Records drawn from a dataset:
··········
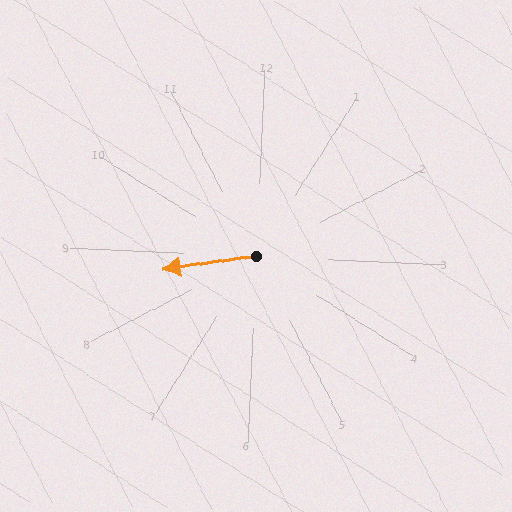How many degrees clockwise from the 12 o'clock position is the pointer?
Approximately 259 degrees.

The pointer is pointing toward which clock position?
Roughly 9 o'clock.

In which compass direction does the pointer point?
West.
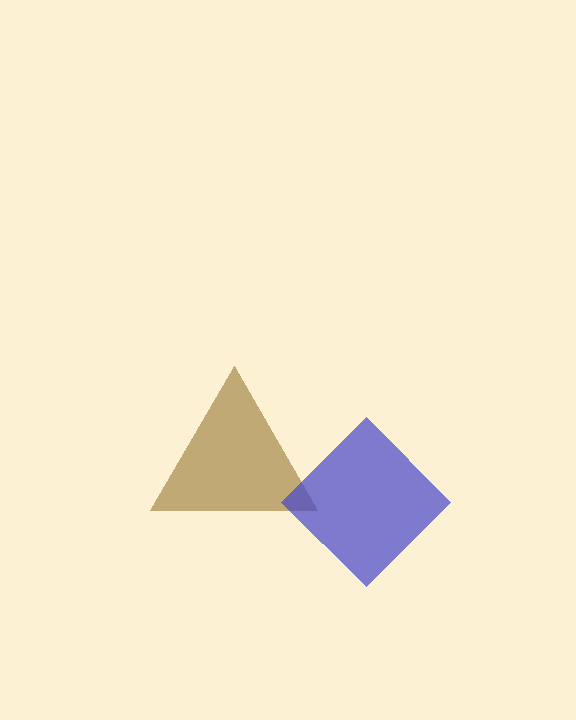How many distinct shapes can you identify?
There are 2 distinct shapes: a brown triangle, a blue diamond.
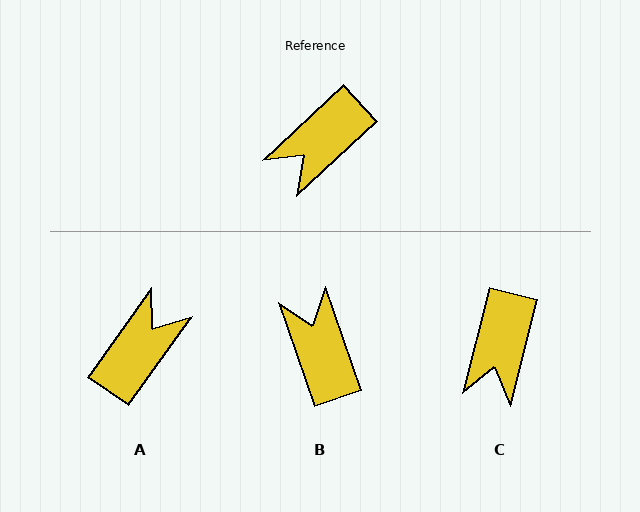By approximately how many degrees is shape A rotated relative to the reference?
Approximately 168 degrees clockwise.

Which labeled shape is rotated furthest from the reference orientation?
A, about 168 degrees away.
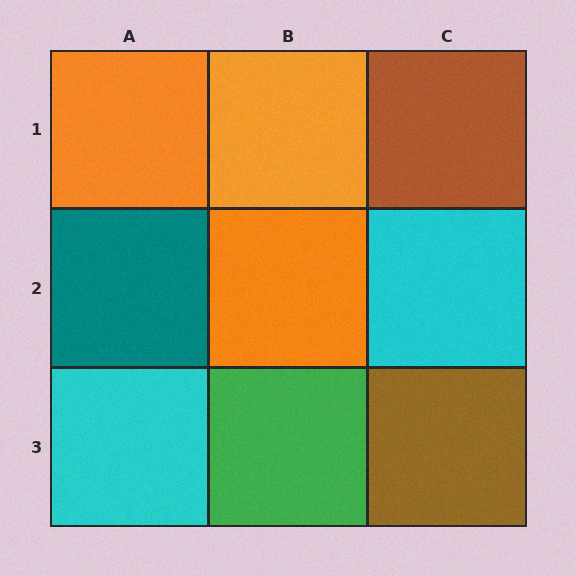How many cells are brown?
2 cells are brown.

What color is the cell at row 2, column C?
Cyan.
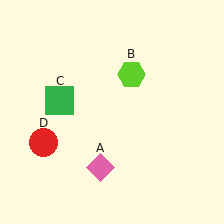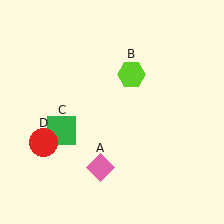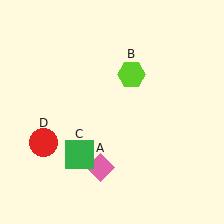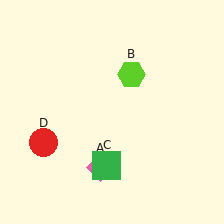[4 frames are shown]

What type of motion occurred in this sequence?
The green square (object C) rotated counterclockwise around the center of the scene.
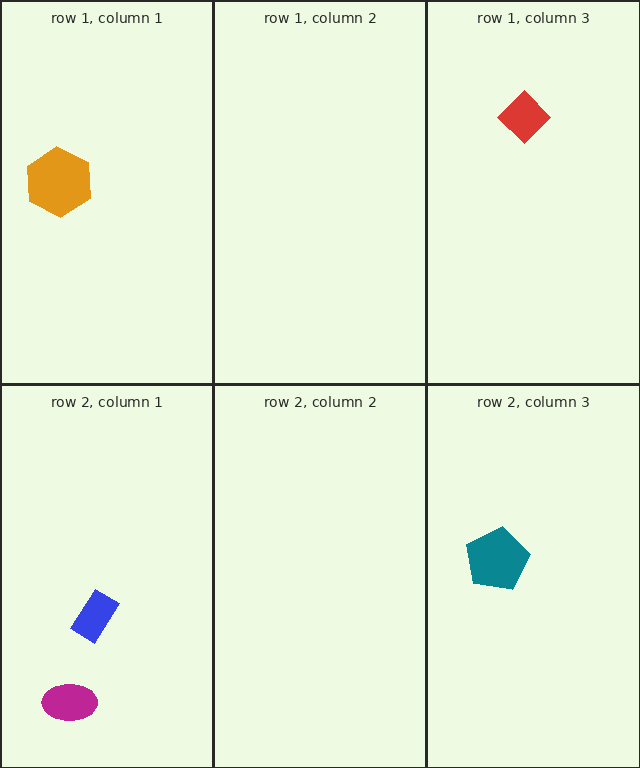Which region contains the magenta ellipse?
The row 2, column 1 region.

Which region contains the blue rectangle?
The row 2, column 1 region.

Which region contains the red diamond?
The row 1, column 3 region.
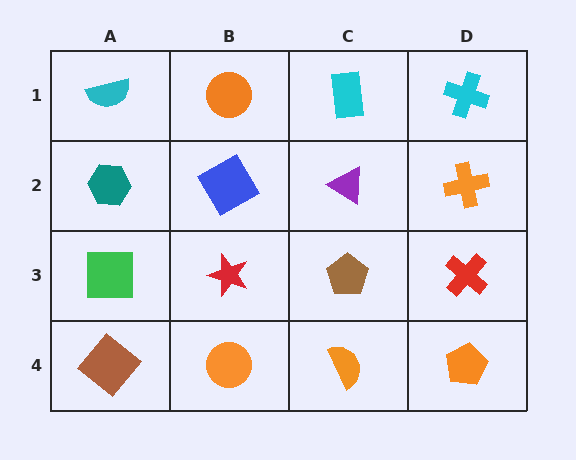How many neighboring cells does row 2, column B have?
4.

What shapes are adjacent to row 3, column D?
An orange cross (row 2, column D), an orange pentagon (row 4, column D), a brown pentagon (row 3, column C).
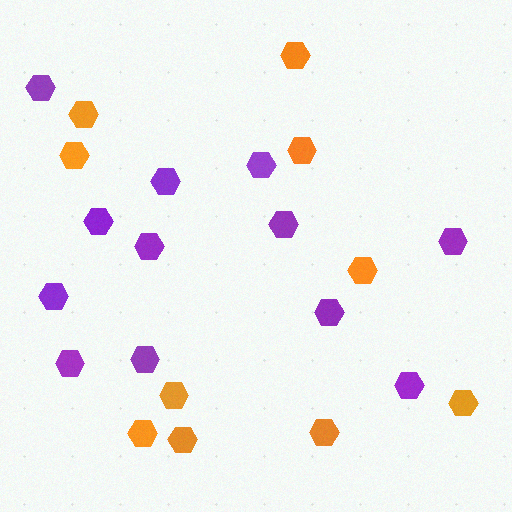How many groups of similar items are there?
··········
• **Exercise directions**: Write out the records above exactly. Begin with the first line, end with the line holding "[4 frames are shown]", and drop the pictures.

• **Task result**:
How many degrees clockwise from the 12 o'clock position is the pointer?
Approximately 259 degrees.

The pointer is pointing toward which clock position?
Roughly 9 o'clock.

In which compass direction does the pointer point?
West.
How many distinct shapes can you identify?
There are 2 distinct shapes: a brown triangle, a blue diamond.
By approximately how many degrees is shape A rotated relative to the reference?
Approximately 168 degrees clockwise.

Which labeled shape is rotated furthest from the reference orientation?
A, about 168 degrees away.
How many cells are brown?
2 cells are brown.

What color is the cell at row 2, column C?
Cyan.
[4 frames are shown]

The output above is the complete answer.